#### [Items on figure properties]

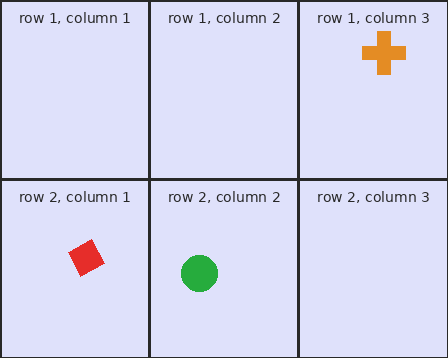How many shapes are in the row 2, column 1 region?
1.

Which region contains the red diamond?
The row 2, column 1 region.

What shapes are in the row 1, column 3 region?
The orange cross.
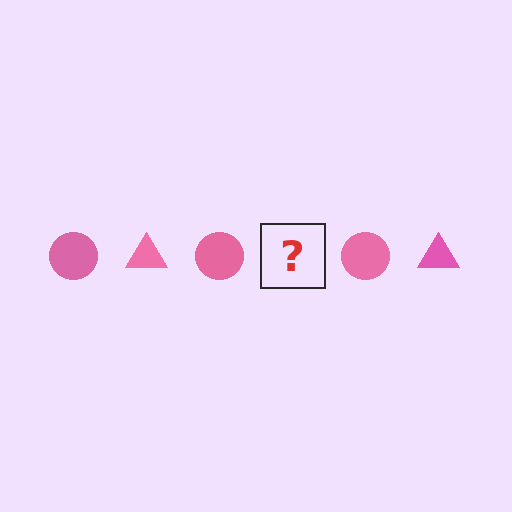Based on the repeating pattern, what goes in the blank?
The blank should be a pink triangle.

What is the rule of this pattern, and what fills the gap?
The rule is that the pattern cycles through circle, triangle shapes in pink. The gap should be filled with a pink triangle.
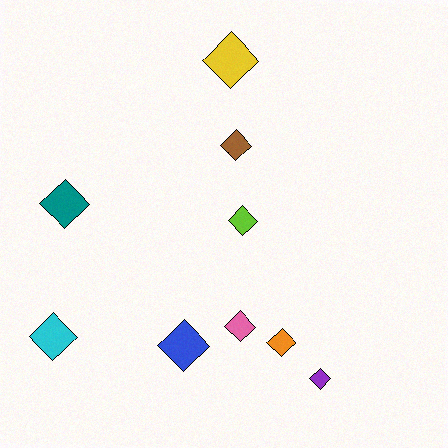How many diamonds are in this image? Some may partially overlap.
There are 9 diamonds.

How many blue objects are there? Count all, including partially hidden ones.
There is 1 blue object.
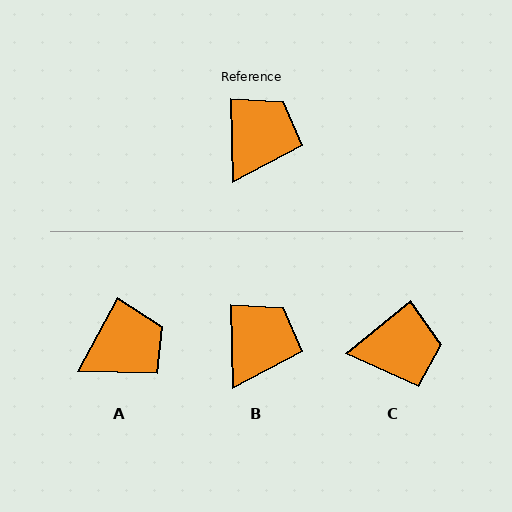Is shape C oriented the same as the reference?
No, it is off by about 52 degrees.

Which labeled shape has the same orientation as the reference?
B.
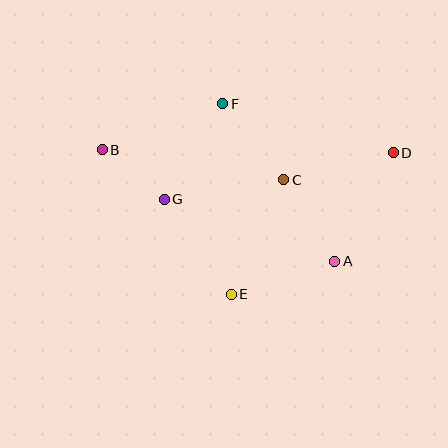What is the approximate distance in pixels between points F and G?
The distance between F and G is approximately 112 pixels.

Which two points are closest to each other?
Points B and G are closest to each other.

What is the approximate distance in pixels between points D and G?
The distance between D and G is approximately 233 pixels.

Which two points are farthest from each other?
Points B and D are farthest from each other.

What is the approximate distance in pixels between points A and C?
The distance between A and C is approximately 96 pixels.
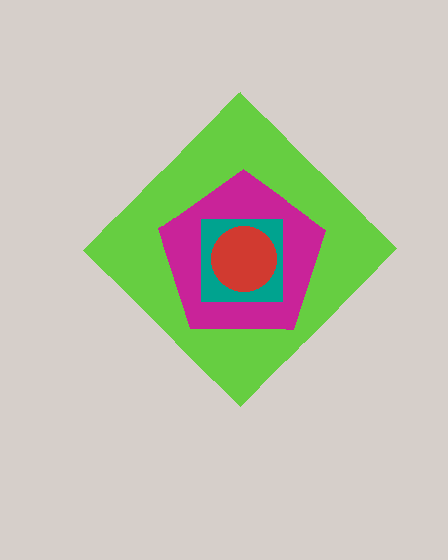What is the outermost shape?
The lime diamond.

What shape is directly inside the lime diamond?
The magenta pentagon.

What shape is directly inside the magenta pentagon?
The teal square.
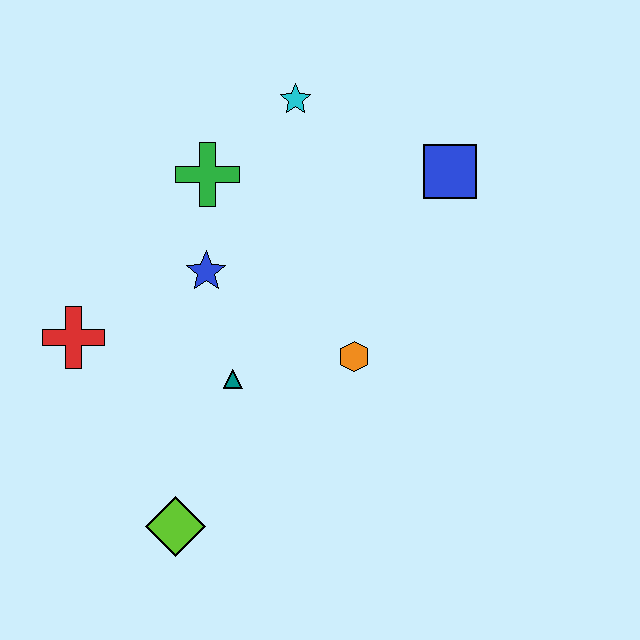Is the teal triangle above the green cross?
No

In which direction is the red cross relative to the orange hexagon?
The red cross is to the left of the orange hexagon.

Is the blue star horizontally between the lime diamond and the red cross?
No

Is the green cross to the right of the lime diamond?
Yes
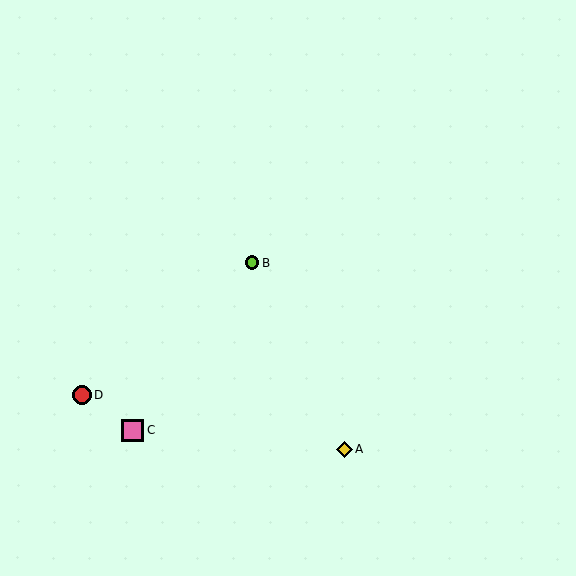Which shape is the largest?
The pink square (labeled C) is the largest.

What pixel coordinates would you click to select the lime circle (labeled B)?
Click at (252, 262) to select the lime circle B.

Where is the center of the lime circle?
The center of the lime circle is at (252, 262).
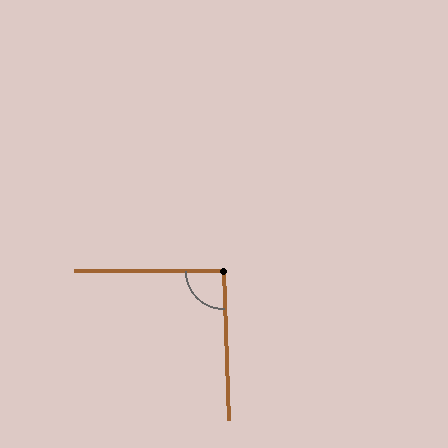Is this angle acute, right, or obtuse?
It is obtuse, close to a right angle.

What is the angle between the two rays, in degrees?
Approximately 92 degrees.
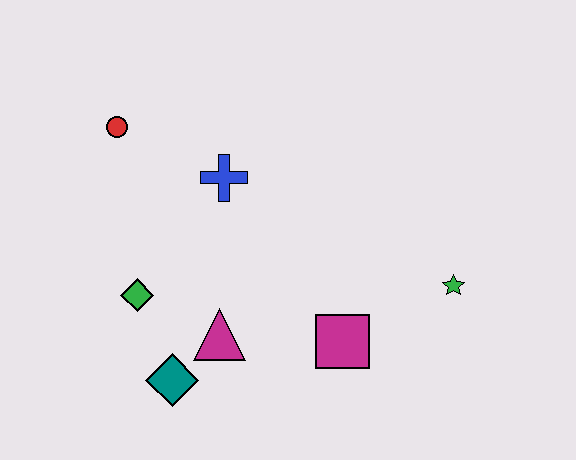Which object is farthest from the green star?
The red circle is farthest from the green star.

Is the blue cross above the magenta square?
Yes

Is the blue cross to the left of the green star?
Yes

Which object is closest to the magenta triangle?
The teal diamond is closest to the magenta triangle.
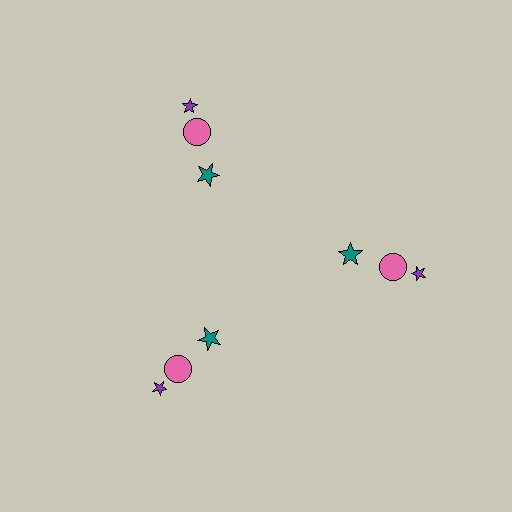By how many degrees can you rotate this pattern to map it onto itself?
The pattern maps onto itself every 120 degrees of rotation.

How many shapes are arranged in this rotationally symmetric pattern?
There are 9 shapes, arranged in 3 groups of 3.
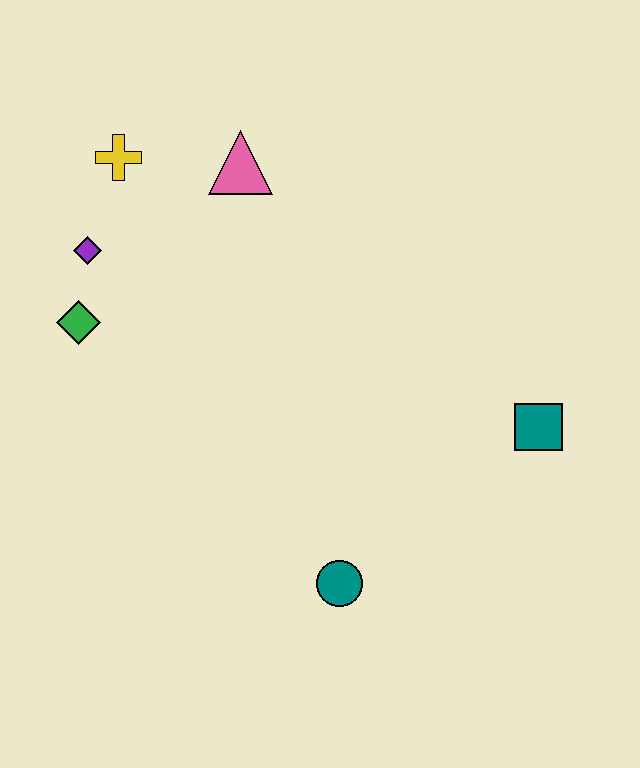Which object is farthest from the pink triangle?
The teal circle is farthest from the pink triangle.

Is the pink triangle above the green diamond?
Yes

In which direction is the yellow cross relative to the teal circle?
The yellow cross is above the teal circle.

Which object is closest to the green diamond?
The purple diamond is closest to the green diamond.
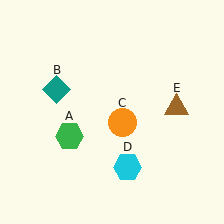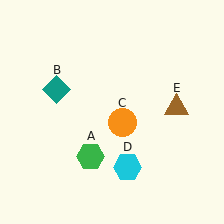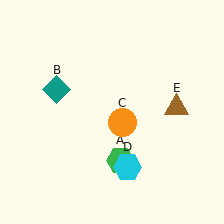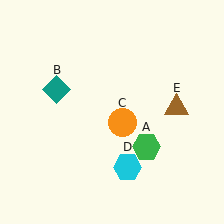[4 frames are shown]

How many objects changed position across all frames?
1 object changed position: green hexagon (object A).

#### [OBJECTIVE]
From the line that contains "Is the pink triangle above the green diamond?" to the end of the material above, output every line exactly, both ends included, but leave out any pictures.

#### [OUTPUT]
Is the pink triangle above the green diamond?
Yes

In which direction is the yellow cross relative to the teal circle?
The yellow cross is above the teal circle.

Which object is closest to the green diamond?
The purple diamond is closest to the green diamond.
[4 frames are shown]

How many objects changed position across all frames?
1 object changed position: green hexagon (object A).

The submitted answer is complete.